» **Stated exercise**: All lines from the one containing "Which cluster is the most sparsely" through the final line of the records below should be reproduced exactly, with the pictures left out.

[Geometry dataset question entries]
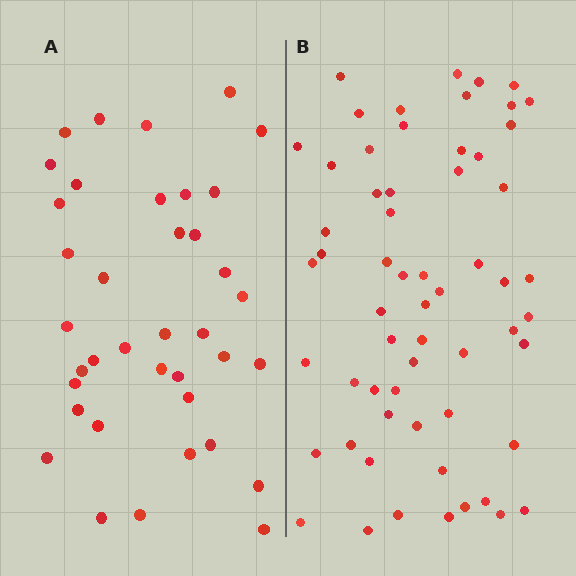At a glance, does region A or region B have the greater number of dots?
Region B (the right region) has more dots.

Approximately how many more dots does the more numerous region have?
Region B has approximately 20 more dots than region A.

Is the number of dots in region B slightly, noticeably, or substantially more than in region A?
Region B has substantially more. The ratio is roughly 1.6 to 1.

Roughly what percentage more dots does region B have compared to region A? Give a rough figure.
About 60% more.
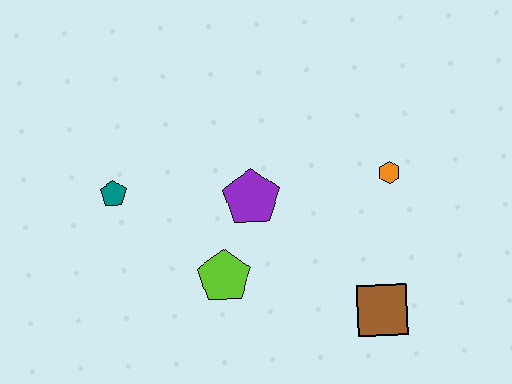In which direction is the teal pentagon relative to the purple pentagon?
The teal pentagon is to the left of the purple pentagon.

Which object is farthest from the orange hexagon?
The teal pentagon is farthest from the orange hexagon.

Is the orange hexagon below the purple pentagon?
No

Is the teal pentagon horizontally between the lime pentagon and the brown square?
No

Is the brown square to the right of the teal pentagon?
Yes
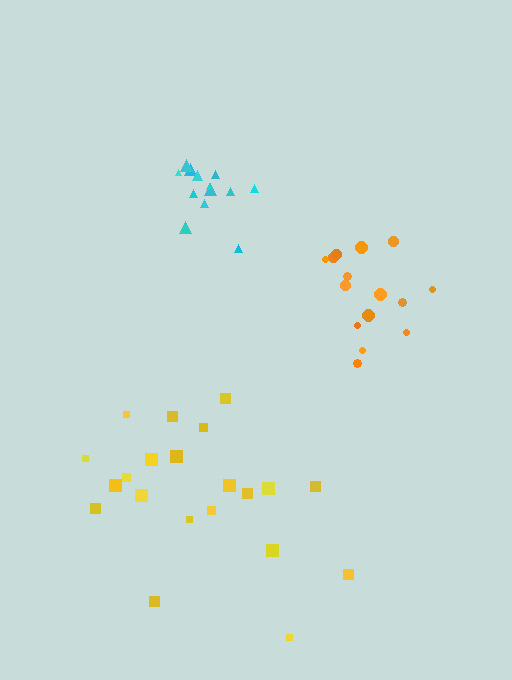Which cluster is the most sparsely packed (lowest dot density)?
Yellow.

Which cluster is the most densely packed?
Cyan.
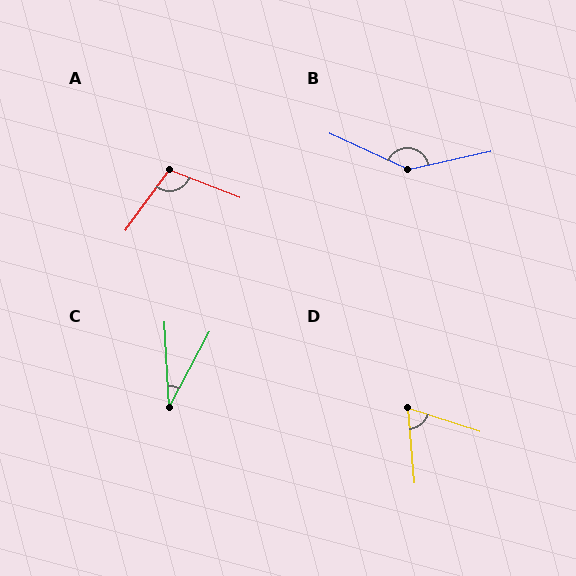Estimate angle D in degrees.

» **Exercise response**:
Which cluster is the most sparsely packed (lowest dot density)?
Yellow.

Which cluster is the most densely packed?
Cyan.
Estimate angle D in degrees.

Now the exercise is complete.